⟨

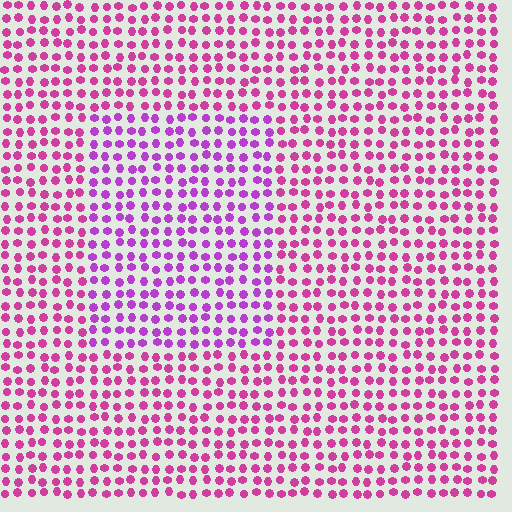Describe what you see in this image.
The image is filled with small magenta elements in a uniform arrangement. A rectangle-shaped region is visible where the elements are tinted to a slightly different hue, forming a subtle color boundary.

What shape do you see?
I see a rectangle.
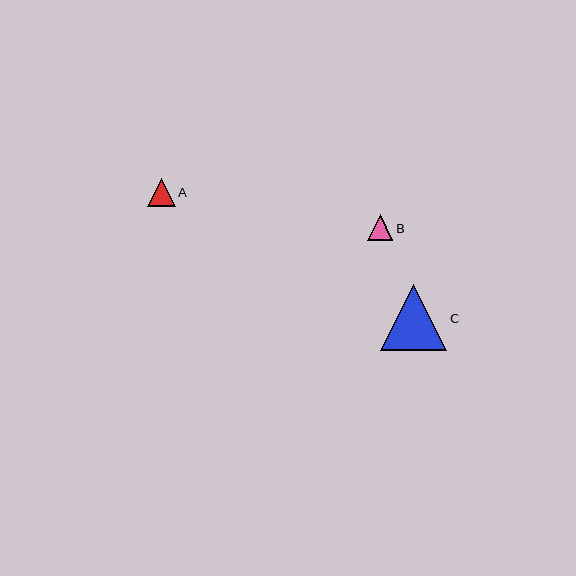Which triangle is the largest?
Triangle C is the largest with a size of approximately 66 pixels.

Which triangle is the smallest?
Triangle B is the smallest with a size of approximately 25 pixels.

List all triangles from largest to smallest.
From largest to smallest: C, A, B.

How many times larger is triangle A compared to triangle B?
Triangle A is approximately 1.1 times the size of triangle B.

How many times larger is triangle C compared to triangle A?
Triangle C is approximately 2.4 times the size of triangle A.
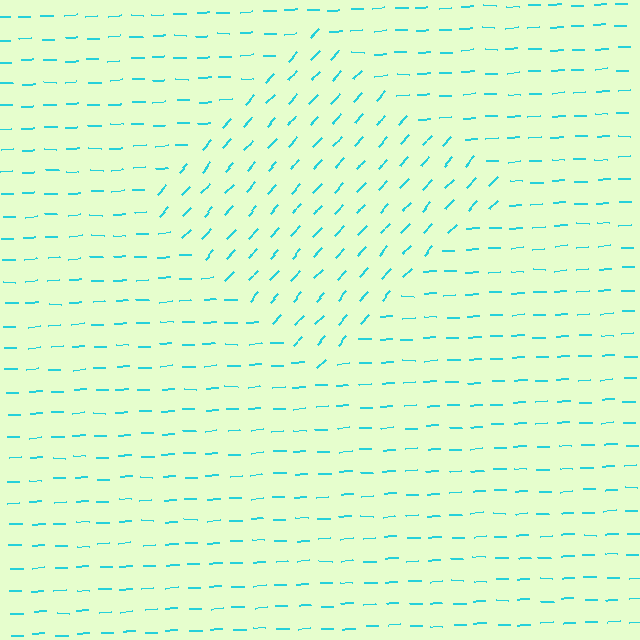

⟩

_What to work on_.
Without the pictures, reproduce every line of the records above exactly.

_Solution for this exercise_.
Describe what you see in this image.
The image is filled with small magenta elements in a uniform arrangement. A rectangle-shaped region is visible where the elements are tinted to a slightly different hue, forming a subtle color boundary.

What shape do you see?
I see a rectangle.
Which triangle is the largest?
Triangle C is the largest with a size of approximately 66 pixels.

Which triangle is the smallest?
Triangle B is the smallest with a size of approximately 25 pixels.

List all triangles from largest to smallest.
From largest to smallest: C, A, B.

How many times larger is triangle A compared to triangle B?
Triangle A is approximately 1.1 times the size of triangle B.

How many times larger is triangle C compared to triangle A?
Triangle C is approximately 2.4 times the size of triangle A.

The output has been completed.